Extracted records:
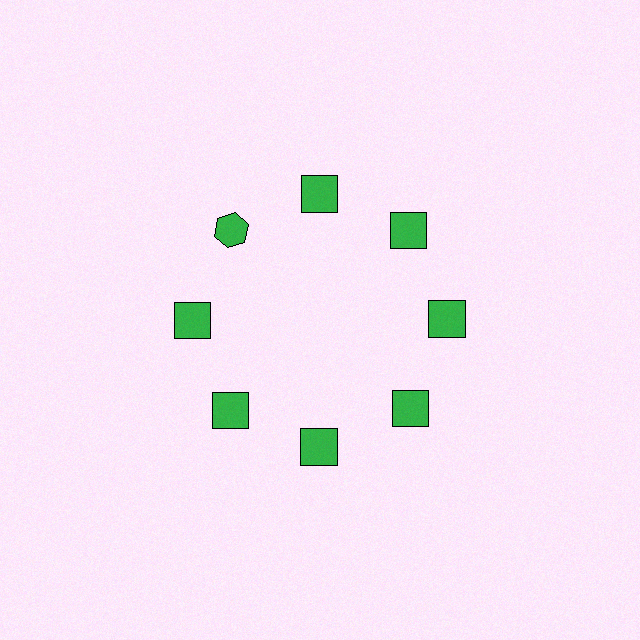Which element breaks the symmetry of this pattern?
The green hexagon at roughly the 10 o'clock position breaks the symmetry. All other shapes are green squares.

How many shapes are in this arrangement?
There are 8 shapes arranged in a ring pattern.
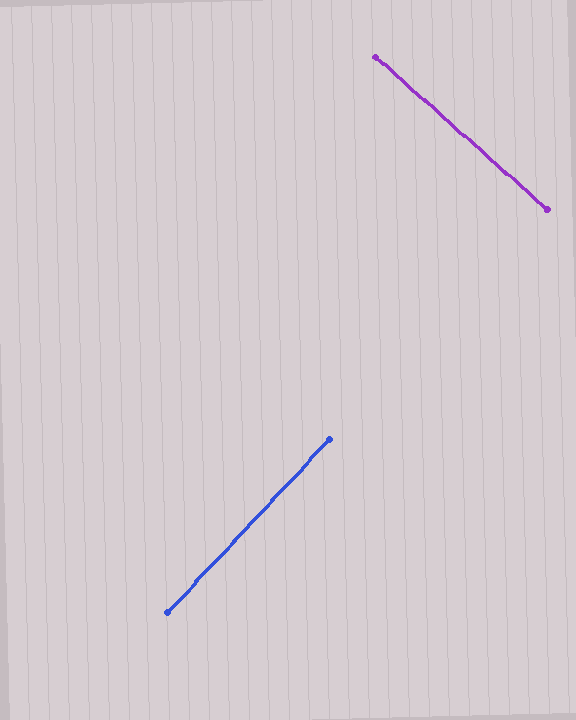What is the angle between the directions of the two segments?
Approximately 88 degrees.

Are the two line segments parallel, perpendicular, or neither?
Perpendicular — they meet at approximately 88°.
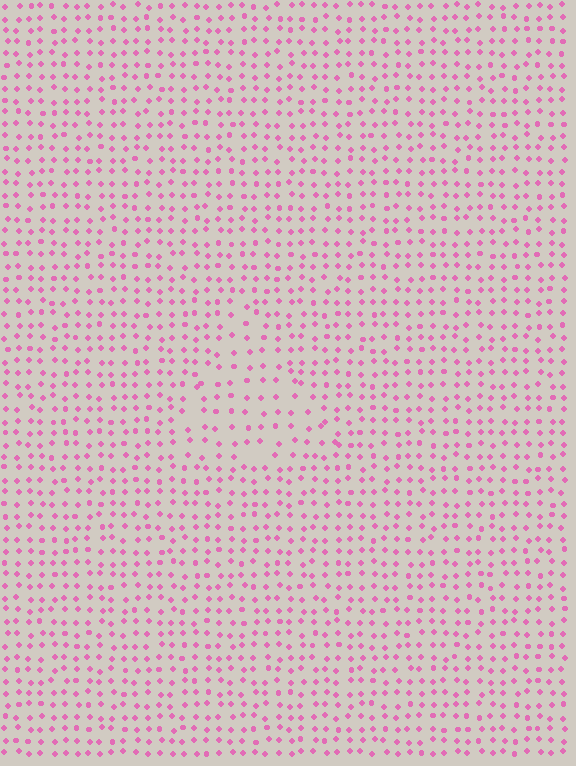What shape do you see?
I see a triangle.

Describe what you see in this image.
The image contains small pink elements arranged at two different densities. A triangle-shaped region is visible where the elements are less densely packed than the surrounding area.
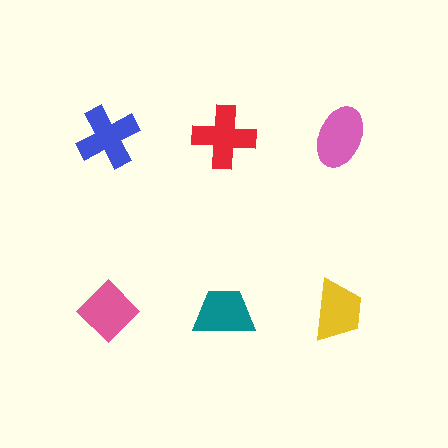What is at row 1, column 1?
A blue cross.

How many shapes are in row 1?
3 shapes.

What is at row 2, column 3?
A yellow trapezoid.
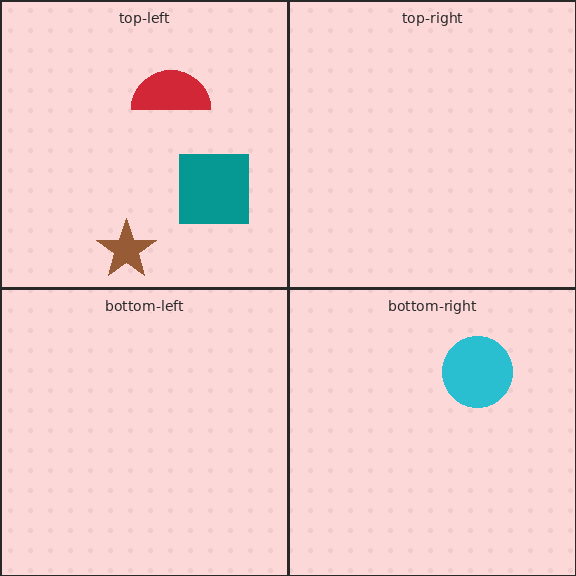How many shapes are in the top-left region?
3.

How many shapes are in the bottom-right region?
1.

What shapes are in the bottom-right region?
The cyan circle.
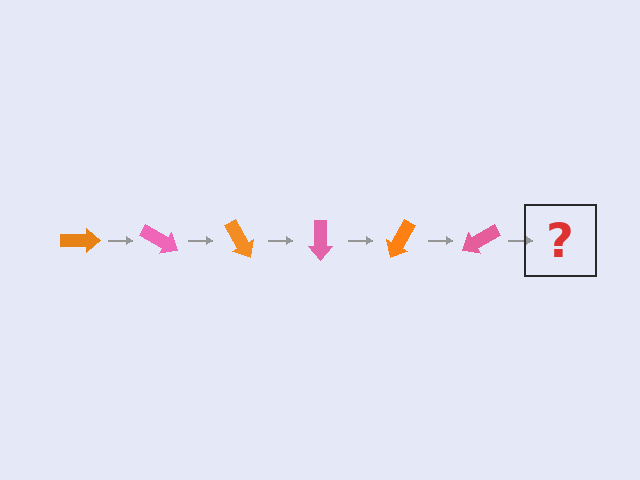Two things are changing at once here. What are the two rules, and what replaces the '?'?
The two rules are that it rotates 30 degrees clockwise each step and the color cycles through orange and pink. The '?' should be an orange arrow, rotated 180 degrees clockwise from the start.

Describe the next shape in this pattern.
It should be an orange arrow, rotated 180 degrees clockwise from the start.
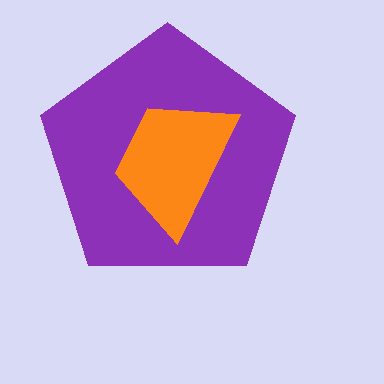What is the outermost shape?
The purple pentagon.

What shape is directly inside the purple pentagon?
The orange trapezoid.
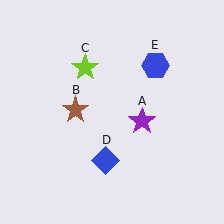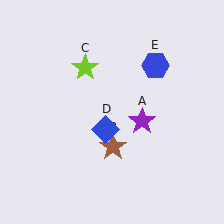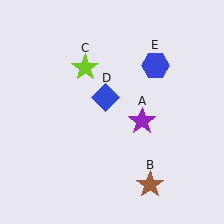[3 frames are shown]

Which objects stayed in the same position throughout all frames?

Task objective: Copy the whole of the material above exactly, but not its images.

Full answer:
Which element breaks the symmetry of this pattern?
The green hexagon at roughly the 10 o'clock position breaks the symmetry. All other shapes are green squares.

How many shapes are in this arrangement?
There are 8 shapes arranged in a ring pattern.
What is the angle between the directions of the two segments?
Approximately 88 degrees.

Are the two line segments parallel, perpendicular, or neither?
Perpendicular — they meet at approximately 88°.
What shape do you see?
I see a triangle.

Describe what you see in this image.
The image contains small pink elements arranged at two different densities. A triangle-shaped region is visible where the elements are less densely packed than the surrounding area.
What is at row 1, column 1?
A blue cross.

How many shapes are in row 1?
3 shapes.

What is at row 2, column 3?
A yellow trapezoid.
How many shapes are in the top-left region?
3.

How many shapes are in the bottom-right region?
1.

What shapes are in the bottom-right region?
The cyan circle.
Two things are changing at once here. What are the two rules, and what replaces the '?'?
The two rules are that it rotates 30 degrees clockwise each step and the color cycles through orange and pink. The '?' should be an orange arrow, rotated 180 degrees clockwise from the start.

Describe the next shape in this pattern.
It should be an orange arrow, rotated 180 degrees clockwise from the start.
What is the outermost shape?
The purple pentagon.

What shape is directly inside the purple pentagon?
The orange trapezoid.
[3 frames are shown]

Which objects stayed in the same position throughout all frames?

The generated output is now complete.